RECORDS SHOWN -
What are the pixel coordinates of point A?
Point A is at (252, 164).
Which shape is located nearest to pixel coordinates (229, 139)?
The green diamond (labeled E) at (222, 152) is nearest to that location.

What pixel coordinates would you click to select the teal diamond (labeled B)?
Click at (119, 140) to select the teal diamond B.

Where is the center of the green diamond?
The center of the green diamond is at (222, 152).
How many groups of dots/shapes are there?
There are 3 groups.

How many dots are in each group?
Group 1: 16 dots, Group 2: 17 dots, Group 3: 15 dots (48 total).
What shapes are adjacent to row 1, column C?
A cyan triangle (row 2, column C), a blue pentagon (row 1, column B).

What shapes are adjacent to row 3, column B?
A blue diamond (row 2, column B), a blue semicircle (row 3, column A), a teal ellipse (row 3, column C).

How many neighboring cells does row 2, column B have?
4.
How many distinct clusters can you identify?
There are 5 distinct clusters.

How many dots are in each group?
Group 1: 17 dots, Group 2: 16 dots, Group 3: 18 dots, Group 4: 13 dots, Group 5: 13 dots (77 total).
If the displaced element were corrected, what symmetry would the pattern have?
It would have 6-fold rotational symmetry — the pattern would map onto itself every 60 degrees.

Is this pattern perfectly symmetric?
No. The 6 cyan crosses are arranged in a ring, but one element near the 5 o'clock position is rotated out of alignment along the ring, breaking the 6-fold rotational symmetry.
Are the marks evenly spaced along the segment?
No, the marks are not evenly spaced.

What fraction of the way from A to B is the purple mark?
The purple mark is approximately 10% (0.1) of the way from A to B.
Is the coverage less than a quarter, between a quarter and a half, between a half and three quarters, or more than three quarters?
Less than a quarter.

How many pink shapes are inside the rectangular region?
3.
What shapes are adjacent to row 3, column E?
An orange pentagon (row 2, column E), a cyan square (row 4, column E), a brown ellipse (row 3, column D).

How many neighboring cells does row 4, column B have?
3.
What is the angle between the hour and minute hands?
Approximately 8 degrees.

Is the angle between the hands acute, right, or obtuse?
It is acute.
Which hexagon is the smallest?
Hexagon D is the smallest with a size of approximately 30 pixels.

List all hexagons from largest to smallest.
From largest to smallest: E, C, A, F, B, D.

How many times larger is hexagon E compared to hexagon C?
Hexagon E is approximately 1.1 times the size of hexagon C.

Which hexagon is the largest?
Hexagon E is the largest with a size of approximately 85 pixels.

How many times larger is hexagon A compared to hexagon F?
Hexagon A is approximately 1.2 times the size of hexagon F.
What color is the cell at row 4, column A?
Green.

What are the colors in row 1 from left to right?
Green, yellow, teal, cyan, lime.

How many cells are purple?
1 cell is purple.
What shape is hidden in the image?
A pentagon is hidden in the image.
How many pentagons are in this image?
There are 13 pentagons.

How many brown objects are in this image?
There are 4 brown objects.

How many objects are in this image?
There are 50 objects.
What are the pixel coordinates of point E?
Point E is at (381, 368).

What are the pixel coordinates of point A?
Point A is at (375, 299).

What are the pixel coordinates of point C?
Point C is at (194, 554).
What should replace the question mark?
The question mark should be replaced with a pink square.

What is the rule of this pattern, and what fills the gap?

EXERCISE DIRECTIONS -
Your task is to restate, word for word, each line from the one that includes "How many pink" to the end of the records, with both ends included and nothing else.

RESULT -
How many pink shapes are inside the rectangular region?
3.
What shapes are adjacent to row 3, column E?
An orange pentagon (row 2, column E), a cyan square (row 4, column E), a brown ellipse (row 3, column D).

How many neighboring cells does row 4, column B have?
3.
What is the angle between the hour and minute hands?
Approximately 8 degrees.

Is the angle between the hands acute, right, or obtuse?
It is acute.
Which hexagon is the smallest?
Hexagon D is the smallest with a size of approximately 30 pixels.

List all hexagons from largest to smallest.
From largest to smallest: E, C, A, F, B, D.

How many times larger is hexagon E compared to hexagon C?
Hexagon E is approximately 1.1 times the size of hexagon C.

Which hexagon is the largest?
Hexagon E is the largest with a size of approximately 85 pixels.

How many times larger is hexagon A compared to hexagon F?
Hexagon A is approximately 1.2 times the size of hexagon F.
What color is the cell at row 4, column A?
Green.

What are the colors in row 1 from left to right?
Green, yellow, teal, cyan, lime.

How many cells are purple?
1 cell is purple.
What shape is hidden in the image?
A pentagon is hidden in the image.
How many pentagons are in this image?
There are 13 pentagons.

How many brown objects are in this image?
There are 4 brown objects.

How many objects are in this image?
There are 50 objects.
What are the pixel coordinates of point E?
Point E is at (381, 368).

What are the pixel coordinates of point A?
Point A is at (375, 299).

What are the pixel coordinates of point C?
Point C is at (194, 554).
What should replace the question mark?
The question mark should be replaced with a pink square.

What is the rule of this pattern, and what fills the gap?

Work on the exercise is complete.